→ **YOUR TASK**:
In the material below, find the line with "Is this pattern perfectly symmetric?"; set down that line and every line after it to the end, exactly, without pictures.

::: SUPPLIED ENTRIES

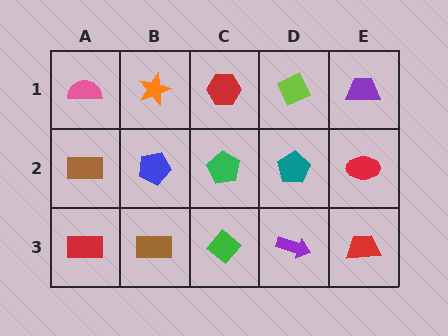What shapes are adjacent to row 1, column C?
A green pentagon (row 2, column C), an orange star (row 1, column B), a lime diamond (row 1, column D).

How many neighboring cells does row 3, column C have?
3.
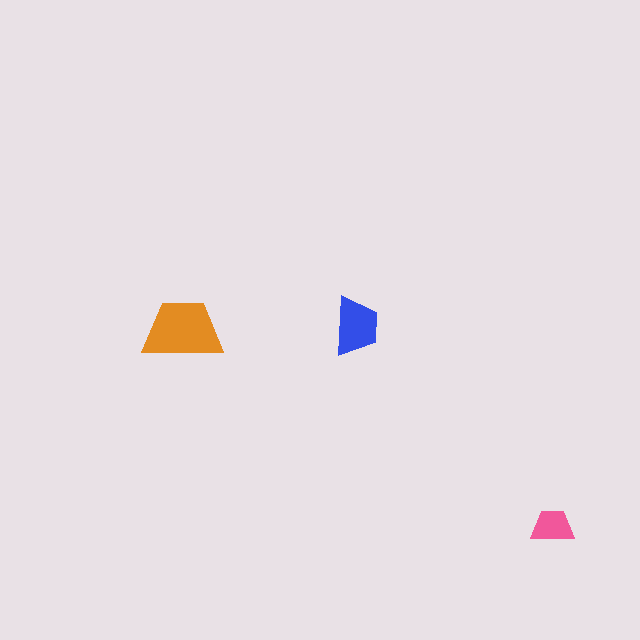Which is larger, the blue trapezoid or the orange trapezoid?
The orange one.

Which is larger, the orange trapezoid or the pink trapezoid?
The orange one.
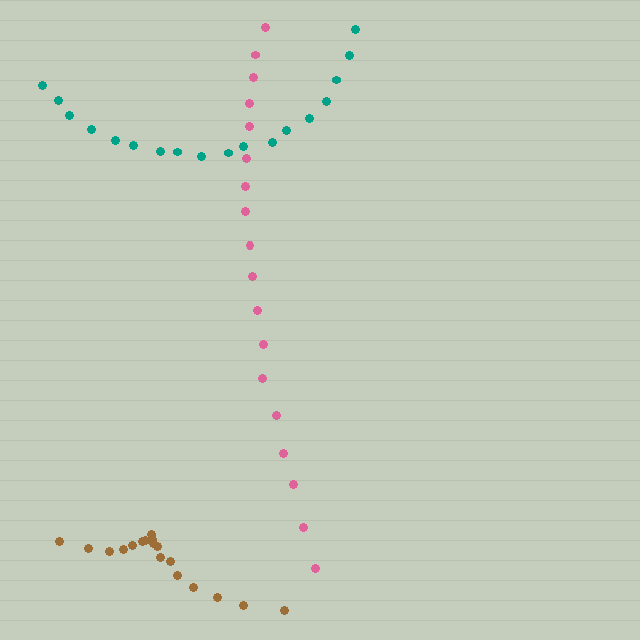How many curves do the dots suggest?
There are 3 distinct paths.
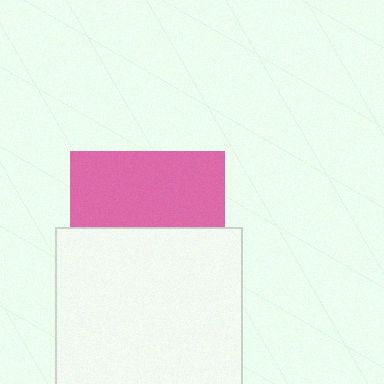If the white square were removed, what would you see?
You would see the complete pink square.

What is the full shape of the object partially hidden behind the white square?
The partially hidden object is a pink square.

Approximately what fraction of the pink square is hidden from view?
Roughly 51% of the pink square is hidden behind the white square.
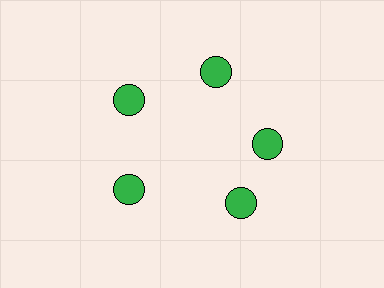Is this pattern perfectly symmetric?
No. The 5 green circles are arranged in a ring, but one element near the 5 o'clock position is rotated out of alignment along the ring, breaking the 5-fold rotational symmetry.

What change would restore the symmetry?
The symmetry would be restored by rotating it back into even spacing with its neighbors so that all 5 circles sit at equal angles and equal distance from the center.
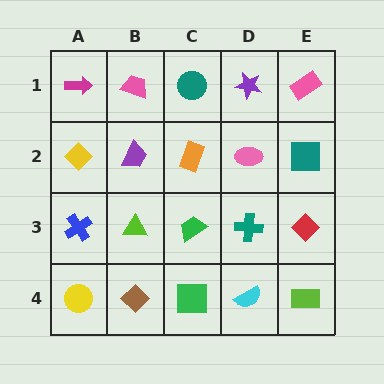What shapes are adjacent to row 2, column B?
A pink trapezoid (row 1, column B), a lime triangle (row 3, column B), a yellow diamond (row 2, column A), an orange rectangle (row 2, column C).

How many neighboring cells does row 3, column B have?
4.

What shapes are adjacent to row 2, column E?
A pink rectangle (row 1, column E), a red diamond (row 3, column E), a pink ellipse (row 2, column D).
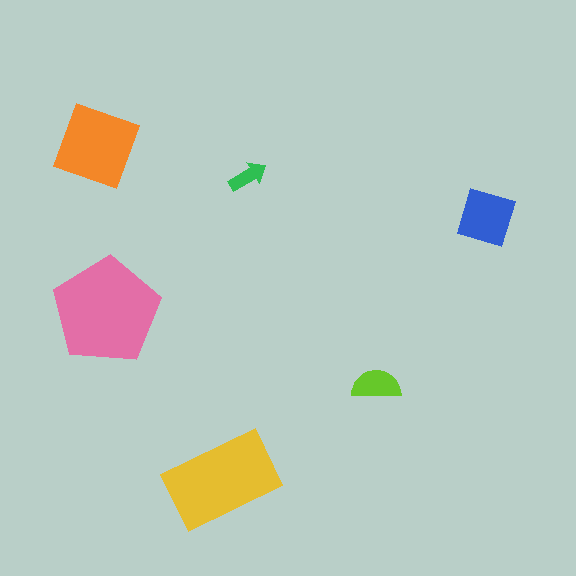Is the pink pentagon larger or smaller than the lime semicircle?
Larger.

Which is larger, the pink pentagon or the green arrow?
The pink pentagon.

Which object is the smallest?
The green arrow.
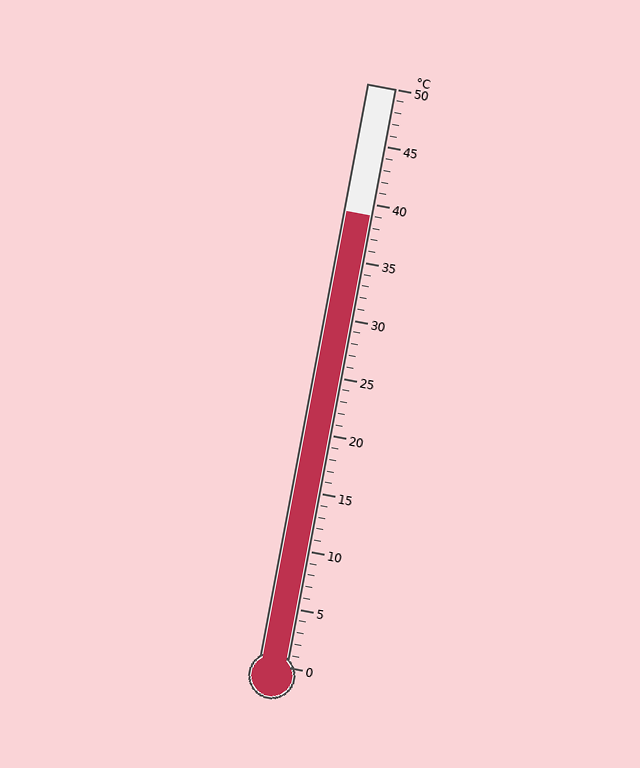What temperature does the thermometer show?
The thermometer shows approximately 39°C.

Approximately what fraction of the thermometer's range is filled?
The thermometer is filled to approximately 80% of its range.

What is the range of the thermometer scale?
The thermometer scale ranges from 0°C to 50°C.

::::::

→ **OUTPUT FOR THIS EXERCISE**:
Is this pattern perfectly symmetric?
No. The 5 green circles are arranged in a ring, but one element near the 5 o'clock position is rotated out of alignment along the ring, breaking the 5-fold rotational symmetry.

What change would restore the symmetry?
The symmetry would be restored by rotating it back into even spacing with its neighbors so that all 5 circles sit at equal angles and equal distance from the center.
What shapes are adjacent to row 2, column B?
A pink trapezoid (row 1, column B), a lime triangle (row 3, column B), a yellow diamond (row 2, column A), an orange rectangle (row 2, column C).

How many neighboring cells does row 3, column B have?
4.

What shapes are adjacent to row 2, column E?
A pink rectangle (row 1, column E), a red diamond (row 3, column E), a pink ellipse (row 2, column D).
Is the pink pentagon larger or smaller than the lime semicircle?
Larger.

Which is larger, the pink pentagon or the green arrow?
The pink pentagon.

Which object is the smallest?
The green arrow.
What temperature does the thermometer show?
The thermometer shows approximately 39°C.

Approximately what fraction of the thermometer's range is filled?
The thermometer is filled to approximately 80% of its range.

What is the range of the thermometer scale?
The thermometer scale ranges from 0°C to 50°C.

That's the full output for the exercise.